Start of Data provided

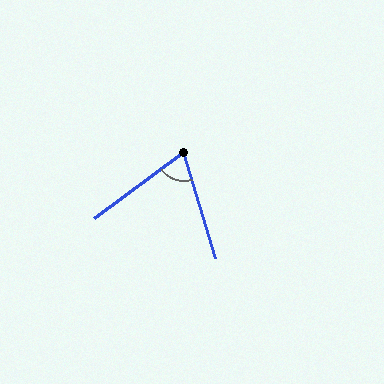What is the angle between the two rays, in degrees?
Approximately 71 degrees.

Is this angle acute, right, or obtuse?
It is acute.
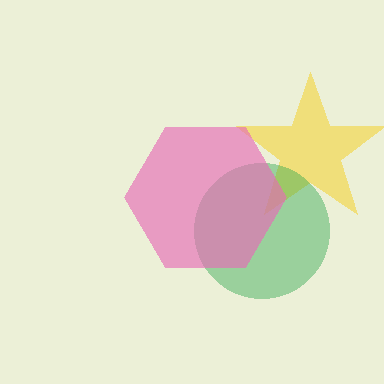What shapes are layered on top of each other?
The layered shapes are: a yellow star, a green circle, a pink hexagon.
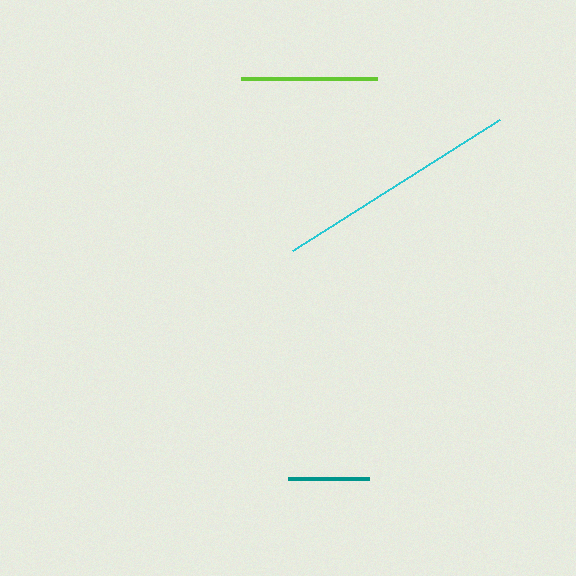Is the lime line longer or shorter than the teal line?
The lime line is longer than the teal line.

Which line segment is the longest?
The cyan line is the longest at approximately 245 pixels.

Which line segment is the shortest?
The teal line is the shortest at approximately 81 pixels.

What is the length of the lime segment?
The lime segment is approximately 136 pixels long.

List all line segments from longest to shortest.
From longest to shortest: cyan, lime, teal.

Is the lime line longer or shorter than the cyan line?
The cyan line is longer than the lime line.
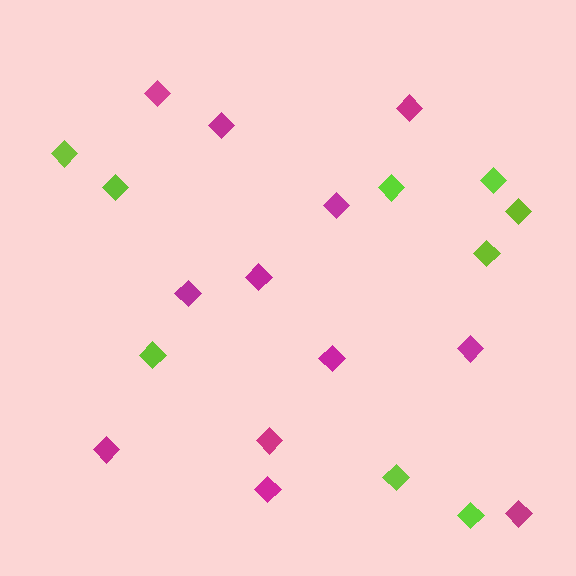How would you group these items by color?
There are 2 groups: one group of lime diamonds (9) and one group of magenta diamonds (12).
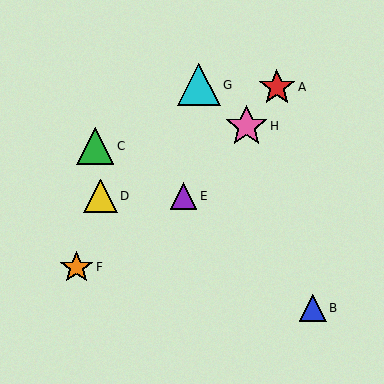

End of Data provided

Problem statement — Starting at the line that contains "Which line segment is the longest?", write out every line through the end of the entries, both ends included, without any pictures.

Problem solution —
Which line segment is the longest?
The cyan line is the longest at approximately 245 pixels.

Which line segment is the shortest?
The teal line is the shortest at approximately 81 pixels.

What is the length of the lime segment?
The lime segment is approximately 136 pixels long.

List all line segments from longest to shortest.
From longest to shortest: cyan, lime, teal.

Is the lime line longer or shorter than the cyan line?
The cyan line is longer than the lime line.
How would you group these items by color?
There are 2 groups: one group of lime diamonds (9) and one group of magenta diamonds (12).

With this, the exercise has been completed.